(DATA FOR PROCESSING)
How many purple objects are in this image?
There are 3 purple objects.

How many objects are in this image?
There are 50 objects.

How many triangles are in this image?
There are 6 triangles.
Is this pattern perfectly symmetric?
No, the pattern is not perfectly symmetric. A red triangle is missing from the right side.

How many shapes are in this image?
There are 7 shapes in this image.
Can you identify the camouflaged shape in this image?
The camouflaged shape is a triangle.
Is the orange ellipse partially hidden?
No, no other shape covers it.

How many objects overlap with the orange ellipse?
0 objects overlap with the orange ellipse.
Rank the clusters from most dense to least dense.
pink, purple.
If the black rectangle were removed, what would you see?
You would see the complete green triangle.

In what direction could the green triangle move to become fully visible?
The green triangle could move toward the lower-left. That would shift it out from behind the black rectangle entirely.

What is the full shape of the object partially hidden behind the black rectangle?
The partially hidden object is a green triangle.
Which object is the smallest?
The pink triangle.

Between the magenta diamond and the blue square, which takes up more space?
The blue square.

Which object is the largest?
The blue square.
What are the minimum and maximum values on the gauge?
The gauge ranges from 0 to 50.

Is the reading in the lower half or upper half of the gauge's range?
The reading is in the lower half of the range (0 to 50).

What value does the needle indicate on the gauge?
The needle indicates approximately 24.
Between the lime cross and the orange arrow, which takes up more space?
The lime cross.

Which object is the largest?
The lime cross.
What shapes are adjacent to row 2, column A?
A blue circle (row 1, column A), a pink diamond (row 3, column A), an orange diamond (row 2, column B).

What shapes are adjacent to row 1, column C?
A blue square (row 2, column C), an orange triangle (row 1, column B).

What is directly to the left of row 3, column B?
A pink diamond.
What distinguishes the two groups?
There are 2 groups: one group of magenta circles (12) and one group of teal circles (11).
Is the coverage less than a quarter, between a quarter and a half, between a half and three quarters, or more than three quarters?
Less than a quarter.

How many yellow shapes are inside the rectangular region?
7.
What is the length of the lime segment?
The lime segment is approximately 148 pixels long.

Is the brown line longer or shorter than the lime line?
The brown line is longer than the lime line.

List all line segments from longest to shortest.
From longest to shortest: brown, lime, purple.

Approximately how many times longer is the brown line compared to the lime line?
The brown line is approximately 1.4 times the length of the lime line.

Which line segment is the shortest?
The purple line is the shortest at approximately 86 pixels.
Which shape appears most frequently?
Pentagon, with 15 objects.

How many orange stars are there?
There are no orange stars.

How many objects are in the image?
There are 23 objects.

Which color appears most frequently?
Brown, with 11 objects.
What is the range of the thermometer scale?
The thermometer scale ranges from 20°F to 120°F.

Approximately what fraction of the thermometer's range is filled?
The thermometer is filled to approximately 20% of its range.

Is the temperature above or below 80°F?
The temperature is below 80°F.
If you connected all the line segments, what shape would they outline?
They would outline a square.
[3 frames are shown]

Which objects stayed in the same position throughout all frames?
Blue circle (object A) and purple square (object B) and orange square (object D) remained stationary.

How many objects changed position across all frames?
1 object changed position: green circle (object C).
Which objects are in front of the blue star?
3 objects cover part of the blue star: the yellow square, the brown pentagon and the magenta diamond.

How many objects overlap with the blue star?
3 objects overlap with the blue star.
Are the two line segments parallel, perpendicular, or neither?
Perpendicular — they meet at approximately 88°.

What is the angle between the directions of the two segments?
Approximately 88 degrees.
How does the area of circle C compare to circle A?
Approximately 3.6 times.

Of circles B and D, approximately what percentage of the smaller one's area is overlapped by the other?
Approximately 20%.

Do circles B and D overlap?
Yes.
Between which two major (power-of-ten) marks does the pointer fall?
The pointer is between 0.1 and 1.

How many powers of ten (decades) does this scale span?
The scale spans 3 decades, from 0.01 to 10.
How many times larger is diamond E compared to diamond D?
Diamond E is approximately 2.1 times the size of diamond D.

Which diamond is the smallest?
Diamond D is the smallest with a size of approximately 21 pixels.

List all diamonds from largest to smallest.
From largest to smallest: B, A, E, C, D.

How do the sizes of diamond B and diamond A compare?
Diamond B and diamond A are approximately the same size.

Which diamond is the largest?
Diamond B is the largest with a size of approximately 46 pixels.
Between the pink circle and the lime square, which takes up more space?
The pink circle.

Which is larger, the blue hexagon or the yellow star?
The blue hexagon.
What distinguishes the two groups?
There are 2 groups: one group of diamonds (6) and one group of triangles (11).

(STATED PROBLEM) Retype the records above exactly.

(TASK RESPONSE)
How many purple objects are in this image?
There are 3 purple objects.

How many objects are in this image?
There are 50 objects.

How many triangles are in this image?
There are 6 triangles.
Is this pattern perfectly symmetric?
No, the pattern is not perfectly symmetric. A red triangle is missing from the right side.

How many shapes are in this image?
There are 7 shapes in this image.
Can you identify the camouflaged shape in this image?
The camouflaged shape is a triangle.
Is the orange ellipse partially hidden?
No, no other shape covers it.

How many objects overlap with the orange ellipse?
0 objects overlap with the orange ellipse.
Rank the clusters from most dense to least dense.
pink, purple.
If the black rectangle were removed, what would you see?
You would see the complete green triangle.

In what direction could the green triangle move to become fully visible?
The green triangle could move toward the lower-left. That would shift it out from behind the black rectangle entirely.

What is the full shape of the object partially hidden behind the black rectangle?
The partially hidden object is a green triangle.
Which object is the smallest?
The pink triangle.

Between the magenta diamond and the blue square, which takes up more space?
The blue square.

Which object is the largest?
The blue square.
What are the minimum and maximum values on the gauge?
The gauge ranges from 0 to 50.

Is the reading in the lower half or upper half of the gauge's range?
The reading is in the lower half of the range (0 to 50).

What value does the needle indicate on the gauge?
The needle indicates approximately 24.
Between the lime cross and the orange arrow, which takes up more space?
The lime cross.

Which object is the largest?
The lime cross.
What shapes are adjacent to row 2, column A?
A blue circle (row 1, column A), a pink diamond (row 3, column A), an orange diamond (row 2, column B).

What shapes are adjacent to row 1, column C?
A blue square (row 2, column C), an orange triangle (row 1, column B).

What is directly to the left of row 3, column B?
A pink diamond.
What distinguishes the two groups?
There are 2 groups: one group of magenta circles (12) and one group of teal circles (11).
Is the coverage less than a quarter, between a quarter and a half, between a half and three quarters, or more than three quarters?
Less than a quarter.

How many yellow shapes are inside the rectangular region?
7.
What is the length of the lime segment?
The lime segment is approximately 148 pixels long.

Is the brown line longer or shorter than the lime line?
The brown line is longer than the lime line.

List all line segments from longest to shortest.
From longest to shortest: brown, lime, purple.

Approximately how many times longer is the brown line compared to the lime line?
The brown line is approximately 1.4 times the length of the lime line.

Which line segment is the shortest?
The purple line is the shortest at approximately 86 pixels.
Which shape appears most frequently?
Pentagon, with 15 objects.

How many orange stars are there?
There are no orange stars.

How many objects are in the image?
There are 23 objects.

Which color appears most frequently?
Brown, with 11 objects.
What is the range of the thermometer scale?
The thermometer scale ranges from 20°F to 120°F.

Approximately what fraction of the thermometer's range is filled?
The thermometer is filled to approximately 20% of its range.

Is the temperature above or below 80°F?
The temperature is below 80°F.
If you connected all the line segments, what shape would they outline?
They would outline a square.
[3 frames are shown]

Which objects stayed in the same position throughout all frames?
Blue circle (object A) and purple square (object B) and orange square (object D) remained stationary.

How many objects changed position across all frames?
1 object changed position: green circle (object C).
Which objects are in front of the blue star?
3 objects cover part of the blue star: the yellow square, the brown pentagon and the magenta diamond.

How many objects overlap with the blue star?
3 objects overlap with the blue star.
Are the two line segments parallel, perpendicular, or neither?
Perpendicular — they meet at approximately 88°.

What is the angle between the directions of the two segments?
Approximately 88 degrees.
How does the area of circle C compare to circle A?
Approximately 3.6 times.

Of circles B and D, approximately what percentage of the smaller one's area is overlapped by the other?
Approximately 20%.

Do circles B and D overlap?
Yes.
Between which two major (power-of-ten) marks does the pointer fall?
The pointer is between 0.1 and 1.

How many powers of ten (decades) does this scale span?
The scale spans 3 decades, from 0.01 to 10.
How many times larger is diamond E compared to diamond D?
Diamond E is approximately 2.1 times the size of diamond D.

Which diamond is the smallest?
Diamond D is the smallest with a size of approximately 21 pixels.

List all diamonds from largest to smallest.
From largest to smallest: B, A, E, C, D.

How do the sizes of diamond B and diamond A compare?
Diamond B and diamond A are approximately the same size.

Which diamond is the largest?
Diamond B is the largest with a size of approximately 46 pixels.
Between the pink circle and the lime square, which takes up more space?
The pink circle.

Which is larger, the blue hexagon or the yellow star?
The blue hexagon.
What distinguishes the two groups?
There are 2 groups: one group of diamonds (6) and one group of triangles (11).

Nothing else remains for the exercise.